- **PROBLEM TO SOLVE**
Copy out every record below, word for word.

──────── INPUT MATERIAL ────────

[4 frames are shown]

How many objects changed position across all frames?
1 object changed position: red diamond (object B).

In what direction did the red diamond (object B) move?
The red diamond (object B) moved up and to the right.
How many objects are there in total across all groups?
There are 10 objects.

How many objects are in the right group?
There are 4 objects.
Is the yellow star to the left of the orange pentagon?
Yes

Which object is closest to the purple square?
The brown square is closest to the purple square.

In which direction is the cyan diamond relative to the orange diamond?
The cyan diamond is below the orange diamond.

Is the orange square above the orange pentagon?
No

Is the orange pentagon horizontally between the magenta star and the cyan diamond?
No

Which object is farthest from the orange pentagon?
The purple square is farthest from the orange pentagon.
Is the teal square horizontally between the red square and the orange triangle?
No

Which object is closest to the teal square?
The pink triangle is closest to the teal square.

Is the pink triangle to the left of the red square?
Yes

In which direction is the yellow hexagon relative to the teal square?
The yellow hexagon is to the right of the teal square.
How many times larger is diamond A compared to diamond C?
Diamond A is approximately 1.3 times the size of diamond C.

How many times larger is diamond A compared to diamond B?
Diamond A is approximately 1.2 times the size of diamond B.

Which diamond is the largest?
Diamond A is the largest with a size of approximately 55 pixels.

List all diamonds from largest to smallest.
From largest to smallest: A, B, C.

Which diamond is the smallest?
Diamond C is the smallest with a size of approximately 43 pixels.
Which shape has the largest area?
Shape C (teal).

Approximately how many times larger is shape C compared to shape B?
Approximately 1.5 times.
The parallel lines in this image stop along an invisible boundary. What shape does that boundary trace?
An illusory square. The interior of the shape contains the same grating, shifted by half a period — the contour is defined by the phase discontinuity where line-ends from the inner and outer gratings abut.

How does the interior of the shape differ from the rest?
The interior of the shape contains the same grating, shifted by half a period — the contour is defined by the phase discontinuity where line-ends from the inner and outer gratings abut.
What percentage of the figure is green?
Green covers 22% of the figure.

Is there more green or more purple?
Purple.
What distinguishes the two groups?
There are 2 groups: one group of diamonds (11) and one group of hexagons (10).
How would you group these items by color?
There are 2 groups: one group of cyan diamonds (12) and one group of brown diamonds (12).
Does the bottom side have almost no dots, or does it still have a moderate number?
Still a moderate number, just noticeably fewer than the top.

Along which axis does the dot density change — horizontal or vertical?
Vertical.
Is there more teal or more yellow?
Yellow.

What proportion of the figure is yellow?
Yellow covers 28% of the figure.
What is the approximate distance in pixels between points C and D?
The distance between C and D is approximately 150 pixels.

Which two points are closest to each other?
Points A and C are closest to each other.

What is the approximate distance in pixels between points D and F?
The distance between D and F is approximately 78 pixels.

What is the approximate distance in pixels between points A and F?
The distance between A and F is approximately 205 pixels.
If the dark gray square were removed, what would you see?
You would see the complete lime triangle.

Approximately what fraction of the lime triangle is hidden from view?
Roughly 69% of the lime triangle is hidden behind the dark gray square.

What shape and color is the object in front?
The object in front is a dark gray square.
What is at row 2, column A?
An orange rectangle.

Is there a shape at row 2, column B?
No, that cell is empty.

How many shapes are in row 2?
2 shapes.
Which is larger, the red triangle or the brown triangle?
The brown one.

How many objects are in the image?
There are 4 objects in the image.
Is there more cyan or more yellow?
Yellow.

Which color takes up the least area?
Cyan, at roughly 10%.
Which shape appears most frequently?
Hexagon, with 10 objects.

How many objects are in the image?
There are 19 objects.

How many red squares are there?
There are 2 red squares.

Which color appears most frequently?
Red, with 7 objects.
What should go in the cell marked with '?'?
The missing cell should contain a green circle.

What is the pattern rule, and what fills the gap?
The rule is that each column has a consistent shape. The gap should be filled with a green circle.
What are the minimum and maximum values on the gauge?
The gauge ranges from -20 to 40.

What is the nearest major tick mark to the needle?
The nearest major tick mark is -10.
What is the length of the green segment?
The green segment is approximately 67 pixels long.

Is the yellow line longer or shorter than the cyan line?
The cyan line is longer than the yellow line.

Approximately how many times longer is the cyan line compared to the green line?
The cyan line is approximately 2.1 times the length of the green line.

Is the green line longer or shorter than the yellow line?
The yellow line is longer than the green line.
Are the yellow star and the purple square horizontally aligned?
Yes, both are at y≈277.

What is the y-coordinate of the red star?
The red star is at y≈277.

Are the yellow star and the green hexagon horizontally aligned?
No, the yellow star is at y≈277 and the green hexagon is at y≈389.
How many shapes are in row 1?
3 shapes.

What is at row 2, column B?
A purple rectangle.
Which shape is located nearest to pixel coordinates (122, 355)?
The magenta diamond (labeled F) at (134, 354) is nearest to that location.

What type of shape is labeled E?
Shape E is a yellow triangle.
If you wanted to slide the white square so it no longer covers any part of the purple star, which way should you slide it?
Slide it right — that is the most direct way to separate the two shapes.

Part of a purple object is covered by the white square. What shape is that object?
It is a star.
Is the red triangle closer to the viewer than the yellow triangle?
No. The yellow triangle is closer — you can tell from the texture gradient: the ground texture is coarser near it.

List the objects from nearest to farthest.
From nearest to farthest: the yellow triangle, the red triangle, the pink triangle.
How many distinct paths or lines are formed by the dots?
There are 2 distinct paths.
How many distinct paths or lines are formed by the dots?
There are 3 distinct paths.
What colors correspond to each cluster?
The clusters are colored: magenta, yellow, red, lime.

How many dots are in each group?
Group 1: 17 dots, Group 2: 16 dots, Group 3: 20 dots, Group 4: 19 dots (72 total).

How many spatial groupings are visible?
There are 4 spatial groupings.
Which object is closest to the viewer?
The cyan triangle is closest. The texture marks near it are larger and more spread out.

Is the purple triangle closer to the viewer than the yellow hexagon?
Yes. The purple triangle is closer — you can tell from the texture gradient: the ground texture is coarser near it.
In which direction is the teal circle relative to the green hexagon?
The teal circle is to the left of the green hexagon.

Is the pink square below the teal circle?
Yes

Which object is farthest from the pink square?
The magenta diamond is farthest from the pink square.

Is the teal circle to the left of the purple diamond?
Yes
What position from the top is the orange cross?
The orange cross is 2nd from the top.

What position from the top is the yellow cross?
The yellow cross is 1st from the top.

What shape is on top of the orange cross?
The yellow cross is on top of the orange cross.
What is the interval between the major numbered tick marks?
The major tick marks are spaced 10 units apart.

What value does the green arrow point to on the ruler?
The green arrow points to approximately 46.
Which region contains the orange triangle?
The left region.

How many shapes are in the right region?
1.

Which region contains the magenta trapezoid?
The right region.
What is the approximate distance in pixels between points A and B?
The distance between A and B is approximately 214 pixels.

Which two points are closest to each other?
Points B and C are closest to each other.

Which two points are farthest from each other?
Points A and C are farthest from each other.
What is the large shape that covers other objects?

────────

- **CORRECT ANSWER**
[4 frames are shown]

How many objects changed position across all frames?
1 object changed position: red diamond (object B).

In what direction did the red diamond (object B) move?
The red diamond (object B) moved up and to the right.
How many objects are there in total across all groups?
There are 10 objects.

How many objects are in the right group?
There are 4 objects.
Is the yellow star to the left of the orange pentagon?
Yes

Which object is closest to the purple square?
The brown square is closest to the purple square.

In which direction is the cyan diamond relative to the orange diamond?
The cyan diamond is below the orange diamond.

Is the orange square above the orange pentagon?
No

Is the orange pentagon horizontally between the magenta star and the cyan diamond?
No

Which object is farthest from the orange pentagon?
The purple square is farthest from the orange pentagon.
Is the teal square horizontally between the red square and the orange triangle?
No

Which object is closest to the teal square?
The pink triangle is closest to the teal square.

Is the pink triangle to the left of the red square?
Yes

In which direction is the yellow hexagon relative to the teal square?
The yellow hexagon is to the right of the teal square.
How many times larger is diamond A compared to diamond C?
Diamond A is approximately 1.3 times the size of diamond C.

How many times larger is diamond A compared to diamond B?
Diamond A is approximately 1.2 times the size of diamond B.

Which diamond is the largest?
Diamond A is the largest with a size of approximately 55 pixels.

List all diamonds from largest to smallest.
From largest to smallest: A, B, C.

Which diamond is the smallest?
Diamond C is the smallest with a size of approximately 43 pixels.
Which shape has the largest area?
Shape C (teal).

Approximately how many times larger is shape C compared to shape B?
Approximately 1.5 times.
The parallel lines in this image stop along an invisible boundary. What shape does that boundary trace?
An illusory square. The interior of the shape contains the same grating, shifted by half a period — the contour is defined by the phase discontinuity where line-ends from the inner and outer gratings abut.

How does the interior of the shape differ from the rest?
The interior of the shape contains the same grating, shifted by half a period — the contour is defined by the phase discontinuity where line-ends from the inner and outer gratings abut.
What percentage of the figure is green?
Green covers 22% of the figure.

Is there more green or more purple?
Purple.
What distinguishes the two groups?
There are 2 groups: one group of diamonds (11) and one group of hexagons (10).
How would you group these items by color?
There are 2 groups: one group of cyan diamonds (12) and one group of brown diamonds (12).
Does the bottom side have almost no dots, or does it still have a moderate number?
Still a moderate number, just noticeably fewer than the top.

Along which axis does the dot density change — horizontal or vertical?
Vertical.
Is there more teal or more yellow?
Yellow.

What proportion of the figure is yellow?
Yellow covers 28% of the figure.
What is the approximate distance in pixels between points C and D?
The distance between C and D is approximately 150 pixels.

Which two points are closest to each other?
Points A and C are closest to each other.

What is the approximate distance in pixels between points D and F?
The distance between D and F is approximately 78 pixels.

What is the approximate distance in pixels between points A and F?
The distance between A and F is approximately 205 pixels.
If the dark gray square were removed, what would you see?
You would see the complete lime triangle.

Approximately what fraction of the lime triangle is hidden from view?
Roughly 69% of the lime triangle is hidden behind the dark gray square.

What shape and color is the object in front?
The object in front is a dark gray square.
What is at row 2, column A?
An orange rectangle.

Is there a shape at row 2, column B?
No, that cell is empty.

How many shapes are in row 2?
2 shapes.
Which is larger, the red triangle or the brown triangle?
The brown one.

How many objects are in the image?
There are 4 objects in the image.
Is there more cyan or more yellow?
Yellow.

Which color takes up the least area?
Cyan, at roughly 10%.
Which shape appears most frequently?
Hexagon, with 10 objects.

How many objects are in the image?
There are 19 objects.

How many red squares are there?
There are 2 red squares.

Which color appears most frequently?
Red, with 7 objects.
What should go in the cell marked with '?'?
The missing cell should contain a green circle.

What is the pattern rule, and what fills the gap?
The rule is that each column has a consistent shape. The gap should be filled with a green circle.
What are the minimum and maximum values on the gauge?
The gauge ranges from -20 to 40.

What is the nearest major tick mark to the needle?
The nearest major tick mark is -10.
What is the length of the green segment?
The green segment is approximately 67 pixels long.

Is the yellow line longer or shorter than the cyan line?
The cyan line is longer than the yellow line.

Approximately how many times longer is the cyan line compared to the green line?
The cyan line is approximately 2.1 times the length of the green line.

Is the green line longer or shorter than the yellow line?
The yellow line is longer than the green line.
Are the yellow star and the purple square horizontally aligned?
Yes, both are at y≈277.

What is the y-coordinate of the red star?
The red star is at y≈277.

Are the yellow star and the green hexagon horizontally aligned?
No, the yellow star is at y≈277 and the green hexagon is at y≈389.
How many shapes are in row 1?
3 shapes.

What is at row 2, column B?
A purple rectangle.
Which shape is located nearest to pixel coordinates (122, 355)?
The magenta diamond (labeled F) at (134, 354) is nearest to that location.

What type of shape is labeled E?
Shape E is a yellow triangle.
If you wanted to slide the white square so it no longer covers any part of the purple star, which way should you slide it?
Slide it right — that is the most direct way to separate the two shapes.

Part of a purple object is covered by the white square. What shape is that object?
It is a star.
Is the red triangle closer to the viewer than the yellow triangle?
No. The yellow triangle is closer — you can tell from the texture gradient: the ground texture is coarser near it.

List the objects from nearest to farthest.
From nearest to farthest: the yellow triangle, the red triangle, the pink triangle.
How many distinct paths or lines are formed by the dots?
There are 2 distinct paths.
How many distinct paths or lines are formed by the dots?
There are 3 distinct paths.
What colors correspond to each cluster?
The clusters are colored: magenta, yellow, red, lime.

How many dots are in each group?
Group 1: 17 dots, Group 2: 16 dots, Group 3: 20 dots, Group 4: 19 dots (72 total).

How many spatial groupings are visible?
There are 4 spatial groupings.
Which object is closest to the viewer?
The cyan triangle is closest. The texture marks near it are larger and more spread out.

Is the purple triangle closer to the viewer than the yellow hexagon?
Yes. The purple triangle is closer — you can tell from the texture gradient: the ground texture is coarser near it.
In which direction is the teal circle relative to the green hexagon?
The teal circle is to the left of the green hexagon.

Is the pink square below the teal circle?
Yes

Which object is farthest from the pink square?
The magenta diamond is farthest from the pink square.

Is the teal circle to the left of the purple diamond?
Yes
What position from the top is the orange cross?
The orange cross is 2nd from the top.

What position from the top is the yellow cross?
The yellow cross is 1st from the top.

What shape is on top of the orange cross?
The yellow cross is on top of the orange cross.
What is the interval between the major numbered tick marks?
The major tick marks are spaced 10 units apart.

What value does the green arrow point to on the ruler?
The green arrow points to approximately 46.
Which region contains the orange triangle?
The left region.

How many shapes are in the right region?
1.

Which region contains the magenta trapezoid?
The right region.
What is the approximate distance in pixels between points A and B?
The distance between A and B is approximately 214 pixels.

Which two points are closest to each other?
Points B and C are closest to each other.

Which two points are farthest from each other?
Points A and C are farthest from each other.
What is the large shape that covers other objects?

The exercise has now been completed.